* **AIM OF THE EXERCISE**: Repeat the records exactly. Every line must match.

Dataset items about geometric figures:
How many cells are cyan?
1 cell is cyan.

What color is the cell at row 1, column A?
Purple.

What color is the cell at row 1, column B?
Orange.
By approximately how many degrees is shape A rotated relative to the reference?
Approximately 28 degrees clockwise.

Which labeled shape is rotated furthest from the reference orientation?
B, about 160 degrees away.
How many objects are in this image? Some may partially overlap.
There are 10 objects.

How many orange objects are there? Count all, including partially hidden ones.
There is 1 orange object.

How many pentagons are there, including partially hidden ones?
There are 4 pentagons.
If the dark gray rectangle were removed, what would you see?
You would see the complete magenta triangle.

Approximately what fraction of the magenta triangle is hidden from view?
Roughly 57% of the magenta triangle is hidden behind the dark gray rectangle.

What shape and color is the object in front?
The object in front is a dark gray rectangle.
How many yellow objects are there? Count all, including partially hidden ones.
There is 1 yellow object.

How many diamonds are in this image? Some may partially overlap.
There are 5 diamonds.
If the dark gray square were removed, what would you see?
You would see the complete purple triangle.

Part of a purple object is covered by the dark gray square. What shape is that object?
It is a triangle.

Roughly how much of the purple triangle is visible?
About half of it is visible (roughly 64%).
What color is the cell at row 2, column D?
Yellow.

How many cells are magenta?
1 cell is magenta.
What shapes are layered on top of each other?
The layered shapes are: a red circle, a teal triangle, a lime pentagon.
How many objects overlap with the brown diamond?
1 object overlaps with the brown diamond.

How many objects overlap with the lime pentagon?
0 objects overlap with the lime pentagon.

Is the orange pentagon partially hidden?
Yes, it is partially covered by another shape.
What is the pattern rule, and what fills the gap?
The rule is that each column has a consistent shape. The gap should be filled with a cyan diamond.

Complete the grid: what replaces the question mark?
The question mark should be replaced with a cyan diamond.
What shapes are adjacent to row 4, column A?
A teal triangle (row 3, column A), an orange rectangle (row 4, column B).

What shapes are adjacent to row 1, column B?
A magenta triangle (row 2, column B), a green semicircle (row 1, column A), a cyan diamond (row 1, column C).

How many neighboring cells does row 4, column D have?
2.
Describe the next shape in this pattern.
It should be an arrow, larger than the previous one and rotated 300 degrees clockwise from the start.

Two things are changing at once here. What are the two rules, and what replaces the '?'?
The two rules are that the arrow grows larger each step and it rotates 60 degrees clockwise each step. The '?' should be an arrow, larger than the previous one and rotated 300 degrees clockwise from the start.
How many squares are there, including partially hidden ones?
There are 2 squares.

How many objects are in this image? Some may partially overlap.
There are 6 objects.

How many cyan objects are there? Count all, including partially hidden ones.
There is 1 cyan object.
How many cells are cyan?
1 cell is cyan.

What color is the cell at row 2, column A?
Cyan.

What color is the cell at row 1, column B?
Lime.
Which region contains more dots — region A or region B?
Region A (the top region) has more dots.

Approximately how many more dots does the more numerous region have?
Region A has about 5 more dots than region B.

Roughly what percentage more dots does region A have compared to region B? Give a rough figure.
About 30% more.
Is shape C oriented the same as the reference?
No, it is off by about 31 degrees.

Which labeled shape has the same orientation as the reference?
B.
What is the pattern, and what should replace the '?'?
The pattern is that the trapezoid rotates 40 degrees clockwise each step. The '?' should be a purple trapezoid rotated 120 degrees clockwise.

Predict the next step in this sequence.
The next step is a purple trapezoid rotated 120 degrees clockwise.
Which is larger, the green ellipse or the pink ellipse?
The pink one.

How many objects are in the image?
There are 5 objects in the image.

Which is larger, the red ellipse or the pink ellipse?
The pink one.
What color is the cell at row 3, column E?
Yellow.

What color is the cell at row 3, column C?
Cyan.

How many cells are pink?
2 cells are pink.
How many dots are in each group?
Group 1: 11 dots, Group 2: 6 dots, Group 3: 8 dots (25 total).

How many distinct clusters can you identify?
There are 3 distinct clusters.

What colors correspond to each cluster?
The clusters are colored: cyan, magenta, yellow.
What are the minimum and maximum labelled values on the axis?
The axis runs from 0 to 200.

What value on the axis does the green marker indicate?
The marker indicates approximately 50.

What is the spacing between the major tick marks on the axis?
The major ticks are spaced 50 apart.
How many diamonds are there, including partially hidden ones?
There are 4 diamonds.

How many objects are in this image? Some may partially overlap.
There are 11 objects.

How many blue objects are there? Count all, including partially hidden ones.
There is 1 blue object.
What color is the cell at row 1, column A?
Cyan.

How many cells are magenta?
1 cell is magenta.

* **REPLY**:
How many cells are cyan?
1 cell is cyan.

What color is the cell at row 1, column A?
Purple.

What color is the cell at row 1, column B?
Orange.
By approximately how many degrees is shape A rotated relative to the reference?
Approximately 28 degrees clockwise.

Which labeled shape is rotated furthest from the reference orientation?
B, about 160 degrees away.
How many objects are in this image? Some may partially overlap.
There are 10 objects.

How many orange objects are there? Count all, including partially hidden ones.
There is 1 orange object.

How many pentagons are there, including partially hidden ones?
There are 4 pentagons.
If the dark gray rectangle were removed, what would you see?
You would see the complete magenta triangle.

Approximately what fraction of the magenta triangle is hidden from view?
Roughly 57% of the magenta triangle is hidden behind the dark gray rectangle.

What shape and color is the object in front?
The object in front is a dark gray rectangle.
How many yellow objects are there? Count all, including partially hidden ones.
There is 1 yellow object.

How many diamonds are in this image? Some may partially overlap.
There are 5 diamonds.
If the dark gray square were removed, what would you see?
You would see the complete purple triangle.

Part of a purple object is covered by the dark gray square. What shape is that object?
It is a triangle.

Roughly how much of the purple triangle is visible?
About half of it is visible (roughly 64%).
What color is the cell at row 2, column D?
Yellow.

How many cells are magenta?
1 cell is magenta.
What shapes are layered on top of each other?
The layered shapes are: a red circle, a teal triangle, a lime pentagon.
How many objects overlap with the brown diamond?
1 object overlaps with the brown diamond.

How many objects overlap with the lime pentagon?
0 objects overlap with the lime pentagon.

Is the orange pentagon partially hidden?
Yes, it is partially covered by another shape.
What is the pattern rule, and what fills the gap?
The rule is that each column has a consistent shape. The gap should be filled with a cyan diamond.

Complete the grid: what replaces the question mark?
The question mark should be replaced with a cyan diamond.
What shapes are adjacent to row 4, column A?
A teal triangle (row 3, column A), an orange rectangle (row 4, column B).

What shapes are adjacent to row 1, column B?
A magenta triangle (row 2, column B), a green semicircle (row 1, column A), a cyan diamond (row 1, column C).

How many neighboring cells does row 4, column D have?
2.
Describe the next shape in this pattern.
It should be an arrow, larger than the previous one and rotated 300 degrees clockwise from the start.

Two things are changing at once here. What are the two rules, and what replaces the '?'?
The two rules are that the arrow grows larger each step and it rotates 60 degrees clockwise each step. The '?' should be an arrow, larger than the previous one and rotated 300 degrees clockwise from the start.
How many squares are there, including partially hidden ones?
There are 2 squares.

How many objects are in this image? Some may partially overlap.
There are 6 objects.

How many cyan objects are there? Count all, including partially hidden ones.
There is 1 cyan object.
How many cells are cyan?
1 cell is cyan.

What color is the cell at row 2, column A?
Cyan.

What color is the cell at row 1, column B?
Lime.
Which region contains more dots — region A or region B?
Region A (the top region) has more dots.

Approximately how many more dots does the more numerous region have?
Region A has about 5 more dots than region B.

Roughly what percentage more dots does region A have compared to region B? Give a rough figure.
About 30% more.
Is shape C oriented the same as the reference?
No, it is off by about 31 degrees.

Which labeled shape has the same orientation as the reference?
B.
What is the pattern, and what should replace the '?'?
The pattern is that the trapezoid rotates 40 degrees clockwise each step. The '?' should be a purple trapezoid rotated 120 degrees clockwise.

Predict the next step in this sequence.
The next step is a purple trapezoid rotated 120 degrees clockwise.
Which is larger, the green ellipse or the pink ellipse?
The pink one.

How many objects are in the image?
There are 5 objects in the image.

Which is larger, the red ellipse or the pink ellipse?
The pink one.
What color is the cell at row 3, column E?
Yellow.

What color is the cell at row 3, column C?
Cyan.

How many cells are pink?
2 cells are pink.
How many dots are in each group?
Group 1: 11 dots, Group 2: 6 dots, Group 3: 8 dots (25 total).

How many distinct clusters can you identify?
There are 3 distinct clusters.

What colors correspond to each cluster?
The clusters are colored: cyan, magenta, yellow.
What are the minimum and maximum labelled values on the axis?
The axis runs from 0 to 200.

What value on the axis does the green marker indicate?
The marker indicates approximately 50.

What is the spacing between the major tick marks on the axis?
The major ticks are spaced 50 apart.
How many diamonds are there, including partially hidden ones?
There are 4 diamonds.

How many objects are in this image? Some may partially overlap.
There are 11 objects.

How many blue objects are there? Count all, including partially hidden ones.
There is 1 blue object.
What color is the cell at row 1, column A?
Cyan.

How many cells are magenta?
1 cell is magenta.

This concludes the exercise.